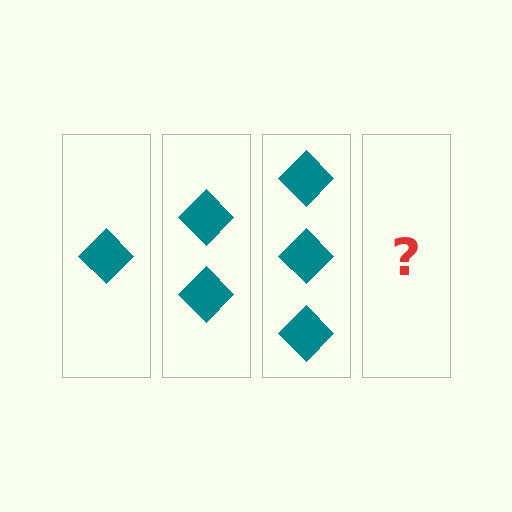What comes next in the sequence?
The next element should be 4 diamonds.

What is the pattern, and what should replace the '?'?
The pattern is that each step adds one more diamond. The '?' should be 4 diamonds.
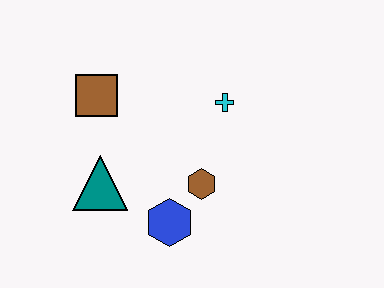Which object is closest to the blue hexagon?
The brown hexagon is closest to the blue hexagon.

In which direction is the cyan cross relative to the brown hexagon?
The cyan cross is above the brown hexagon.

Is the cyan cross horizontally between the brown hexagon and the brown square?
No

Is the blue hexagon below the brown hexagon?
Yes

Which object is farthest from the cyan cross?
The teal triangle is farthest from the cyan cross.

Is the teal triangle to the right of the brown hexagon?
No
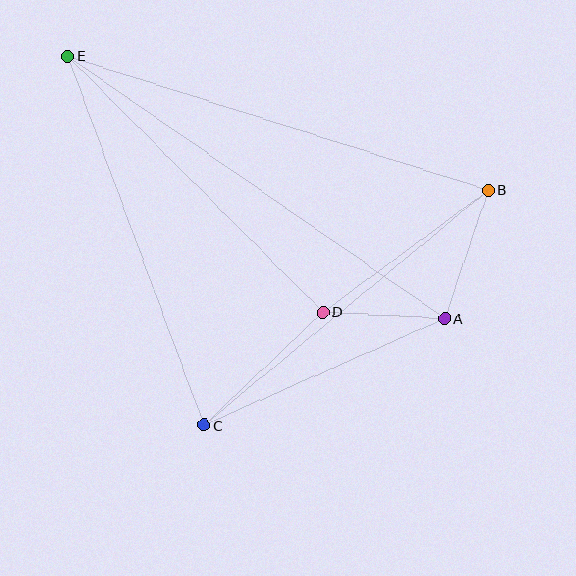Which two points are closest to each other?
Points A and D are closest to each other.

_Directions_:
Give the entries again without a single change, but with no pictures.

_Response for this exercise_:
What comes next in the sequence?
The next element should be 4 diamonds.

What is the pattern, and what should replace the '?'?
The pattern is that each step adds one more diamond. The '?' should be 4 diamonds.
Which object is closest to the blue hexagon?
The brown hexagon is closest to the blue hexagon.

In which direction is the cyan cross relative to the brown hexagon?
The cyan cross is above the brown hexagon.

Is the cyan cross horizontally between the brown hexagon and the brown square?
No

Is the blue hexagon below the brown hexagon?
Yes

Which object is farthest from the cyan cross?
The teal triangle is farthest from the cyan cross.

Is the teal triangle to the right of the brown hexagon?
No
Which two points are closest to each other?
Points A and D are closest to each other.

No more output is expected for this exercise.